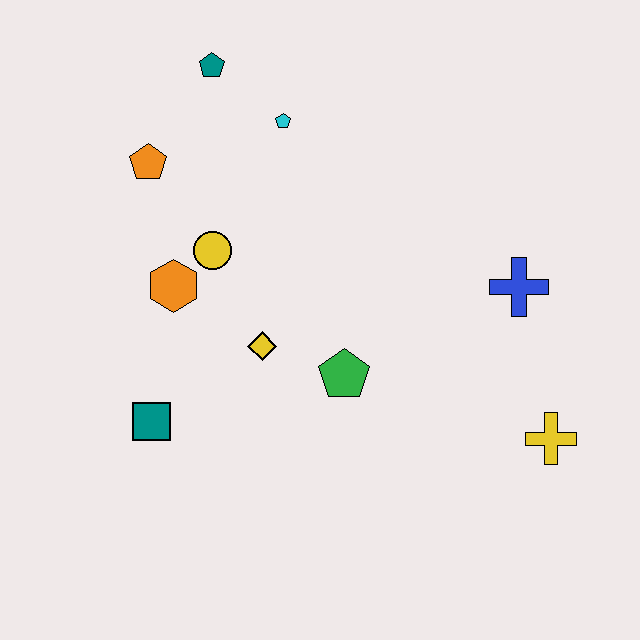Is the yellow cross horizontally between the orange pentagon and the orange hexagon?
+++
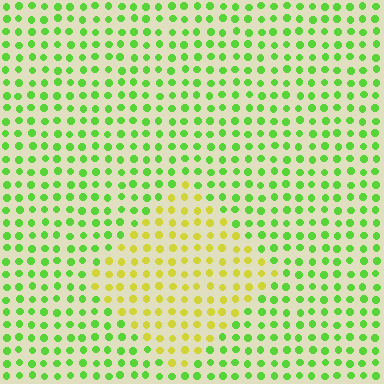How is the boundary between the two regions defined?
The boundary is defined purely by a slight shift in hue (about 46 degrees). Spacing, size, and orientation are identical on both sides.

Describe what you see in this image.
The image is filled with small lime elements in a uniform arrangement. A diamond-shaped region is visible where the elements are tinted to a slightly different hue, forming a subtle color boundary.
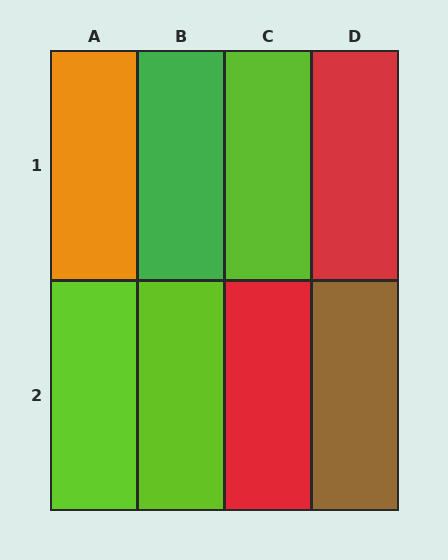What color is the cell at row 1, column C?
+++
*What is asked*:
Leaving out the pictures, extract the stretch from the line holding "Describe what you see in this image." through the line holding "What color is the cell at row 1, column C?", word for word.

*Written solution*:
Describe what you see in this image.
The image is filled with small lime elements in a uniform arrangement. A diamond-shaped region is visible where the elements are tinted to a slightly different hue, forming a subtle color boundary.
What color is the cell at row 1, column C?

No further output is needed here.